- [What you have to do]: Copy out exactly the lines from the one containing "What is the range" through the end of the records, and no pictures.

Dataset items about geometric figures

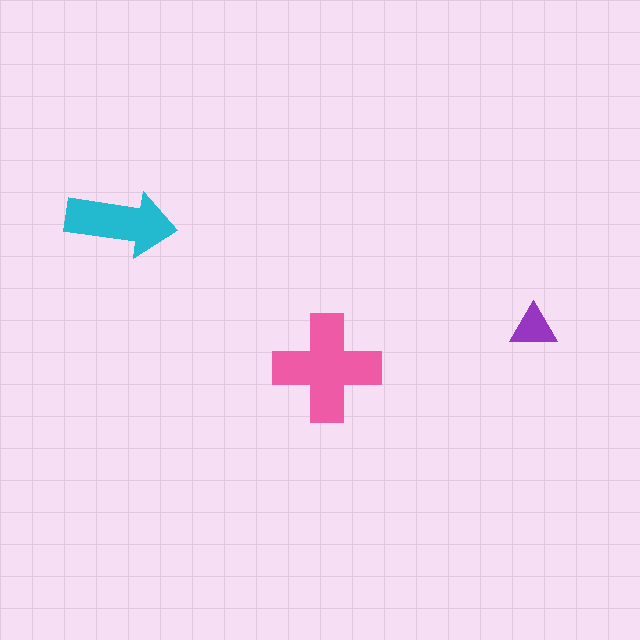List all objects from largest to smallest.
The pink cross, the cyan arrow, the purple triangle.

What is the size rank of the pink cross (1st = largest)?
1st.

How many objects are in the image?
There are 3 objects in the image.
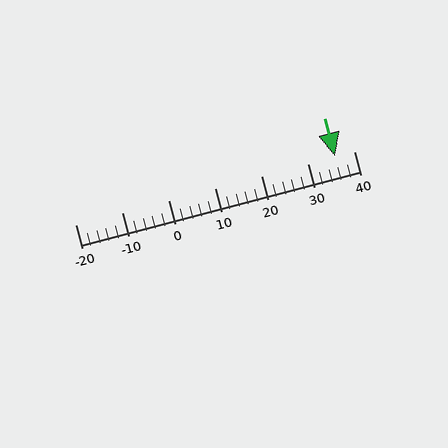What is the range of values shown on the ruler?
The ruler shows values from -20 to 40.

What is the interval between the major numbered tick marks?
The major tick marks are spaced 10 units apart.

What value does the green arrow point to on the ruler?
The green arrow points to approximately 36.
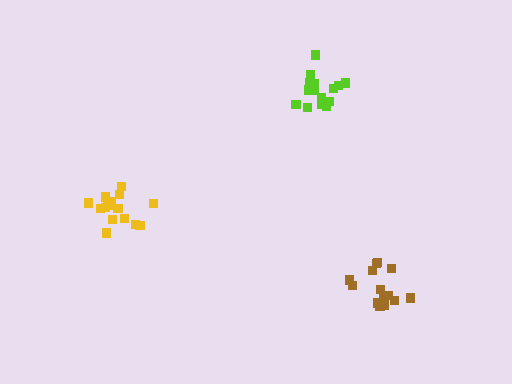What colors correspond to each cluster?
The clusters are colored: lime, brown, yellow.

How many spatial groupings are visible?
There are 3 spatial groupings.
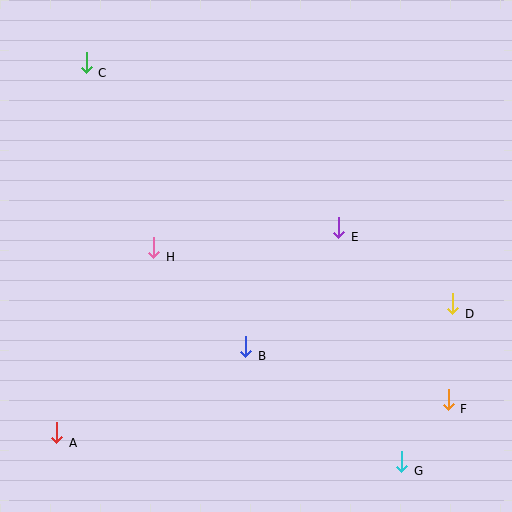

- [Solved exercise]:
What is the range of values shown on the ruler?
The ruler shows values from -20 to 40.

What is the interval between the major numbered tick marks?
The major tick marks are spaced 10 units apart.

What value does the green arrow point to on the ruler?
The green arrow points to approximately 36.
What colors correspond to each cluster?
The clusters are colored: lime, brown, yellow.

How many spatial groupings are visible?
There are 3 spatial groupings.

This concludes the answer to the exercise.